— Start of TASK MATERIAL —
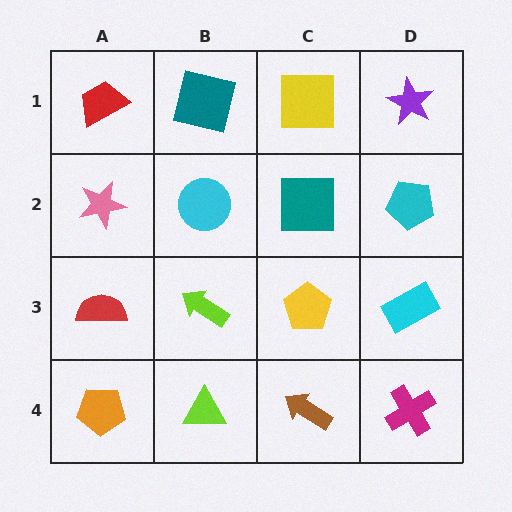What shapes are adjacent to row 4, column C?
A yellow pentagon (row 3, column C), a lime triangle (row 4, column B), a magenta cross (row 4, column D).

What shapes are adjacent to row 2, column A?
A red trapezoid (row 1, column A), a red semicircle (row 3, column A), a cyan circle (row 2, column B).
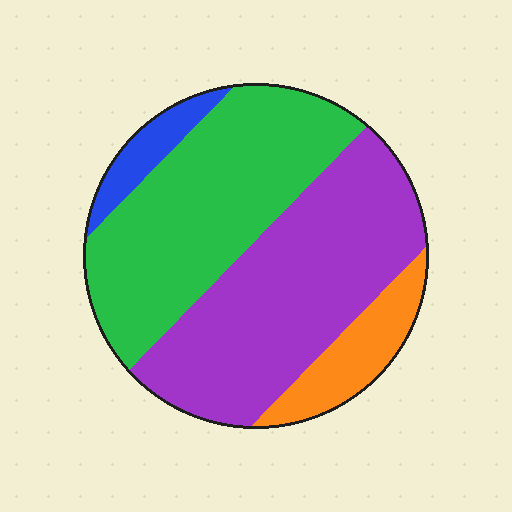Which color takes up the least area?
Blue, at roughly 5%.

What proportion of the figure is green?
Green takes up between a quarter and a half of the figure.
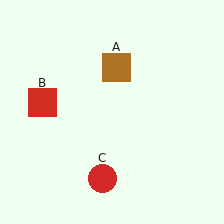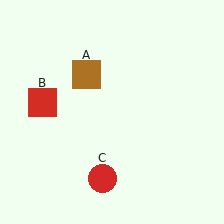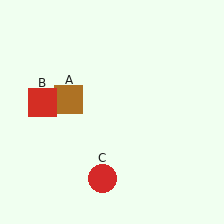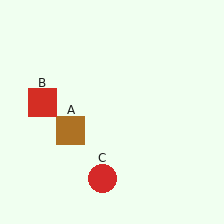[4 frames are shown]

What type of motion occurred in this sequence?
The brown square (object A) rotated counterclockwise around the center of the scene.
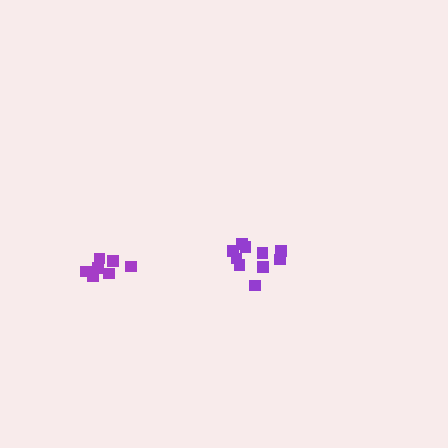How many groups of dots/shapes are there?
There are 2 groups.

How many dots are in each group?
Group 1: 10 dots, Group 2: 7 dots (17 total).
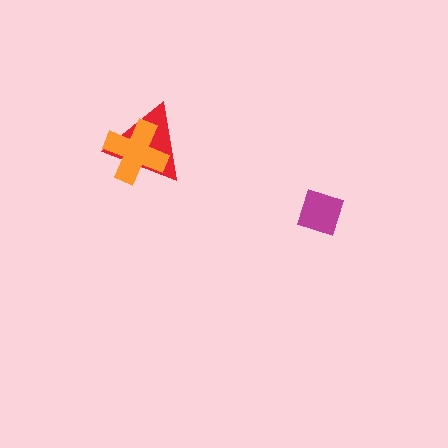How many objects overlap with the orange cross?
1 object overlaps with the orange cross.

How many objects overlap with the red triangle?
1 object overlaps with the red triangle.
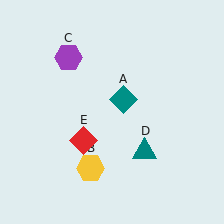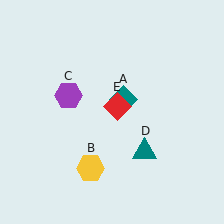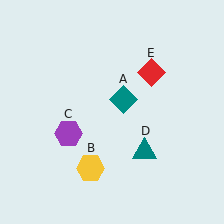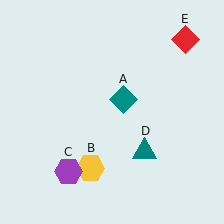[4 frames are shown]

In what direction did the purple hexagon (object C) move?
The purple hexagon (object C) moved down.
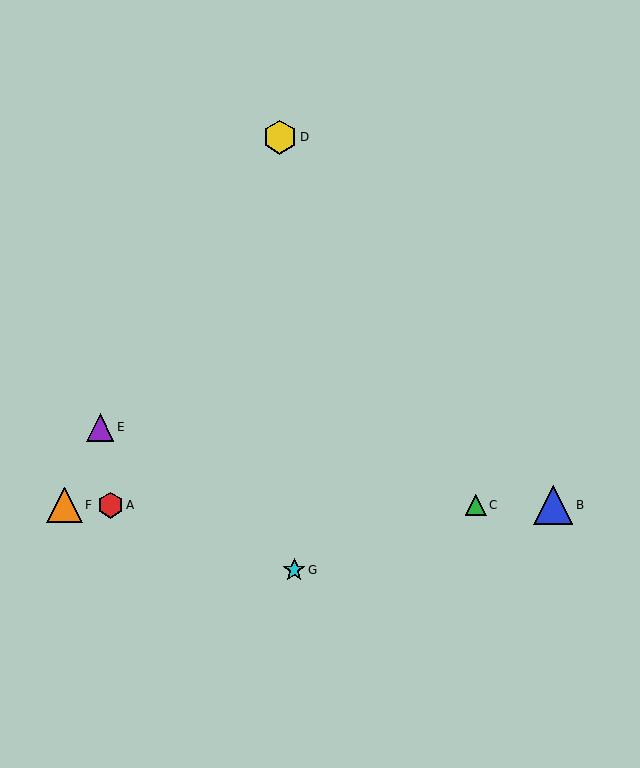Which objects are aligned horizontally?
Objects A, B, C, F are aligned horizontally.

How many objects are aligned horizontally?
4 objects (A, B, C, F) are aligned horizontally.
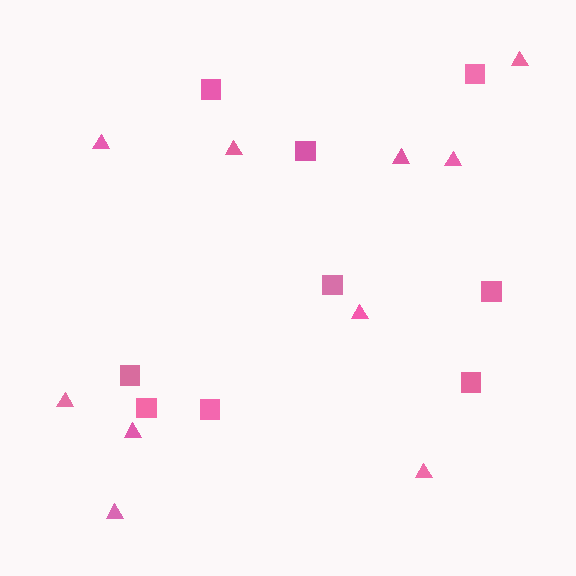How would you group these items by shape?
There are 2 groups: one group of squares (9) and one group of triangles (10).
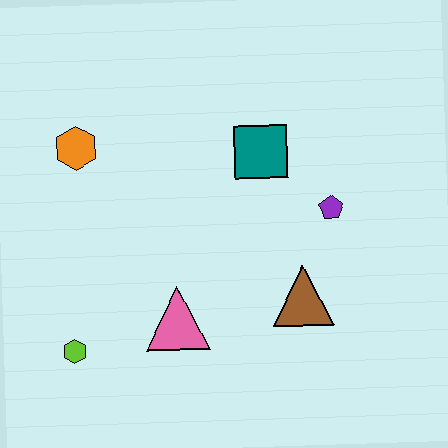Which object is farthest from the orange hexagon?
The brown triangle is farthest from the orange hexagon.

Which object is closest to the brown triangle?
The purple pentagon is closest to the brown triangle.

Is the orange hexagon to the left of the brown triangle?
Yes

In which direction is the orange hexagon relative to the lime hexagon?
The orange hexagon is above the lime hexagon.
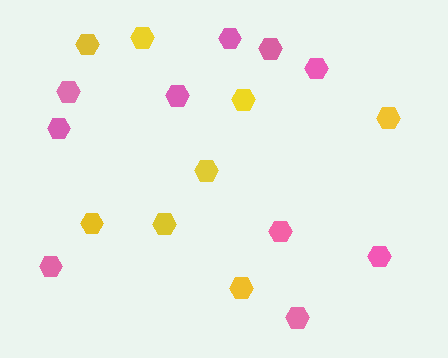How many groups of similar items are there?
There are 2 groups: one group of pink hexagons (10) and one group of yellow hexagons (8).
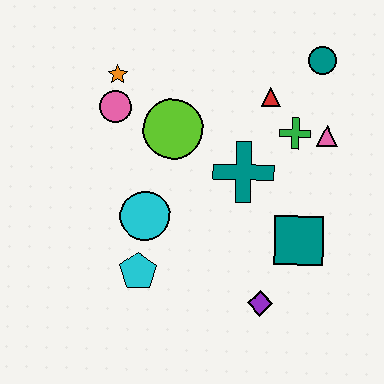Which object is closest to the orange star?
The pink circle is closest to the orange star.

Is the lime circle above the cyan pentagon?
Yes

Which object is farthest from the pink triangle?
The cyan pentagon is farthest from the pink triangle.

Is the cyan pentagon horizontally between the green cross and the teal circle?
No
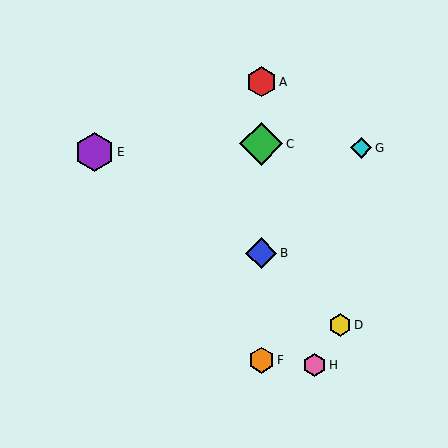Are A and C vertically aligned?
Yes, both are at x≈261.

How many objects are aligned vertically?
4 objects (A, B, C, F) are aligned vertically.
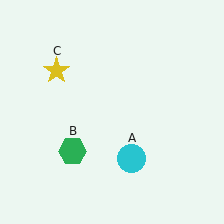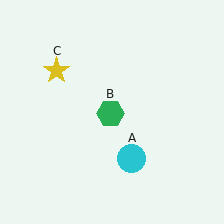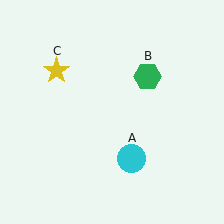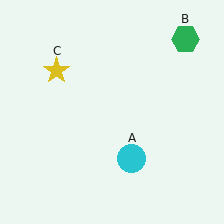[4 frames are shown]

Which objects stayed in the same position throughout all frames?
Cyan circle (object A) and yellow star (object C) remained stationary.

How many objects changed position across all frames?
1 object changed position: green hexagon (object B).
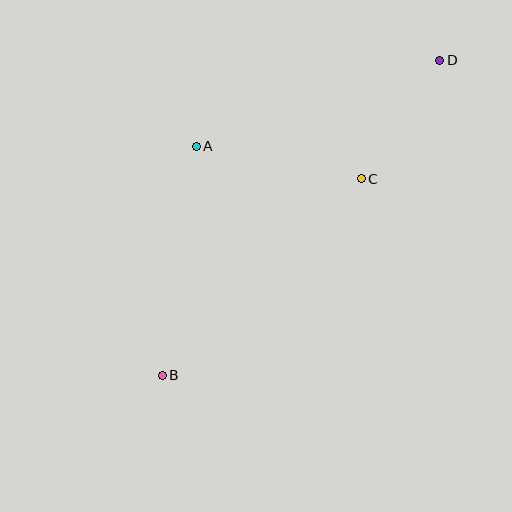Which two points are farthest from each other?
Points B and D are farthest from each other.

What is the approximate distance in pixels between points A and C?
The distance between A and C is approximately 168 pixels.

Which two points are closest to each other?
Points C and D are closest to each other.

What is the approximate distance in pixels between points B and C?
The distance between B and C is approximately 280 pixels.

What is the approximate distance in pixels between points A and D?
The distance between A and D is approximately 258 pixels.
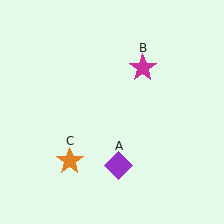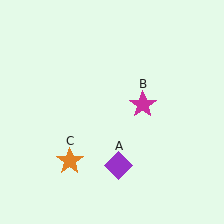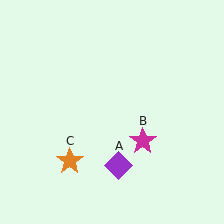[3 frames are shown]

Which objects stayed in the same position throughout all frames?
Purple diamond (object A) and orange star (object C) remained stationary.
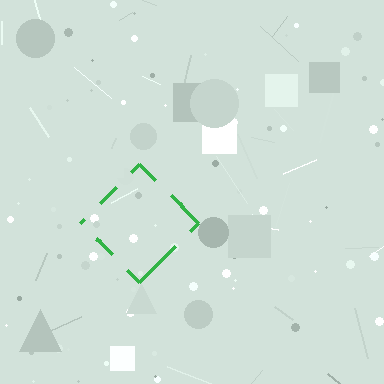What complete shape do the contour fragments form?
The contour fragments form a diamond.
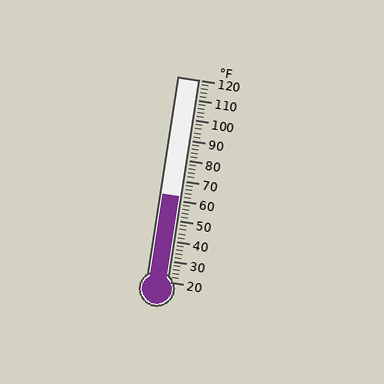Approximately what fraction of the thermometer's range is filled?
The thermometer is filled to approximately 40% of its range.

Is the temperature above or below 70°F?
The temperature is below 70°F.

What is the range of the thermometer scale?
The thermometer scale ranges from 20°F to 120°F.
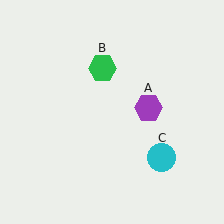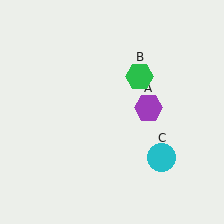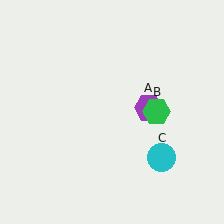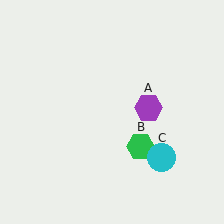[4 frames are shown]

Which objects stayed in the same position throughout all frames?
Purple hexagon (object A) and cyan circle (object C) remained stationary.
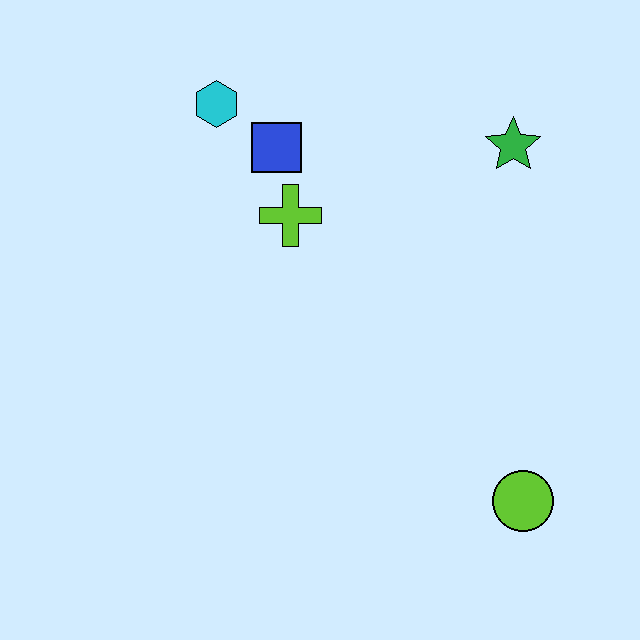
— End of TASK MATERIAL —
• [AIM OF THE TASK] Retype exactly, please, the span from the line holding "Is the temperature above or below 70°F?" through the closing line of the data, both ends included, without the pictures.

• [RESPONSE TO THE EXERCISE]
Is the temperature above or below 70°F?
The temperature is below 70°F.

What is the range of the thermometer scale?
The thermometer scale ranges from 20°F to 120°F.
[4 frames are shown]

Which objects stayed in the same position throughout all frames?
Purple hexagon (object A) and cyan circle (object C) remained stationary.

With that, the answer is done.